Pictures are to be left out. Copy exactly the lines from the one containing "What should go in the cell marked with '?'?" to the one containing "Is the marker", both ends kept.

- Information shown -
↓

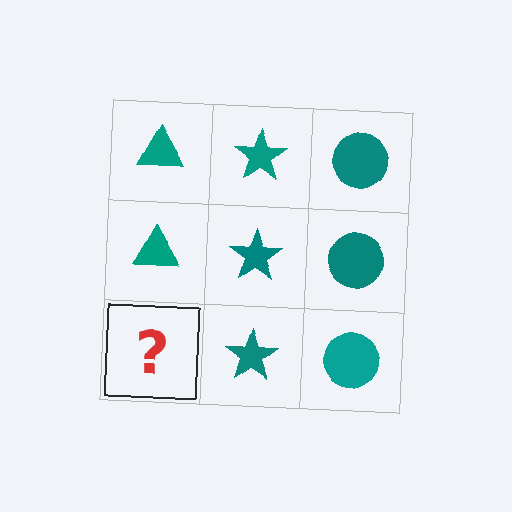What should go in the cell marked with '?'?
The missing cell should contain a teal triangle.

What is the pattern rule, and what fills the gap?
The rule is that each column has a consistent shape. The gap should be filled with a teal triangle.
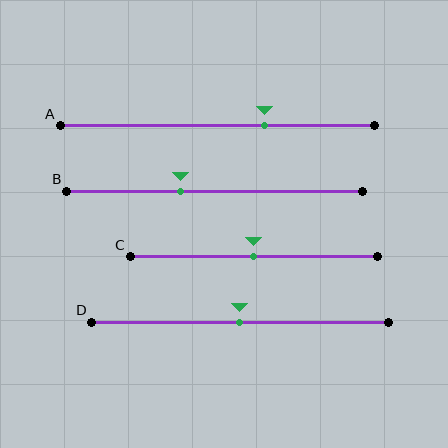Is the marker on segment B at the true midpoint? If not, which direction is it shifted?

↑
↓

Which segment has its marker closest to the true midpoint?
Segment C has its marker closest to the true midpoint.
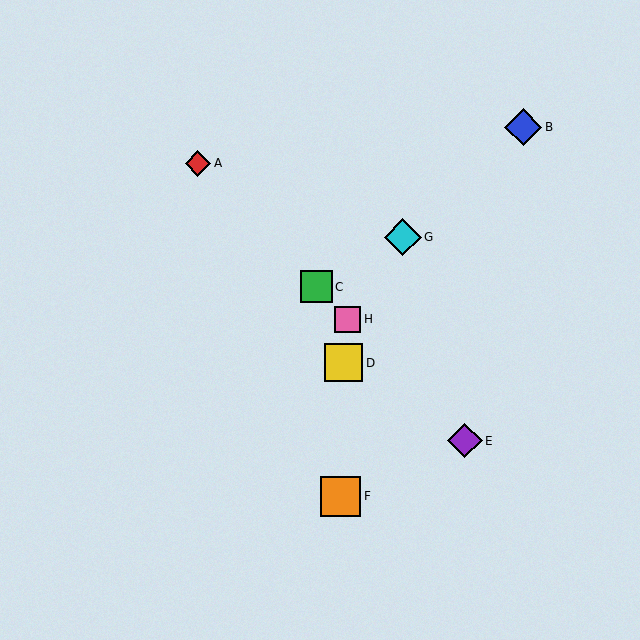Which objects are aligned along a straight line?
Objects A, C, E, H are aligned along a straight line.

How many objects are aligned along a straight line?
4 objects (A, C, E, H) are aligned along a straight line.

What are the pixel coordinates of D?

↑
↓

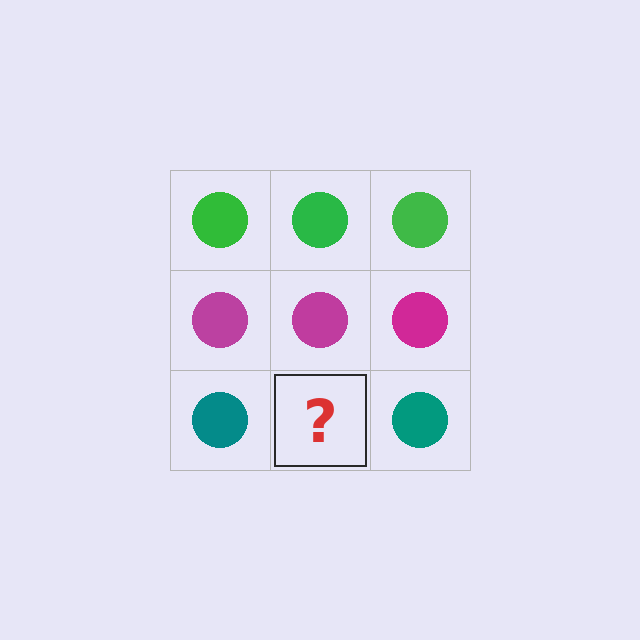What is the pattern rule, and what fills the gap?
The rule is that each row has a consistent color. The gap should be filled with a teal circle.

↑

- Result for this task -
What should go in the cell marked with '?'?
The missing cell should contain a teal triangle.

What is the pattern rule, and what fills the gap?
The rule is that each column has a consistent shape. The gap should be filled with a teal triangle.
Is the marker on segment B at the true midpoint? If not, which direction is it shifted?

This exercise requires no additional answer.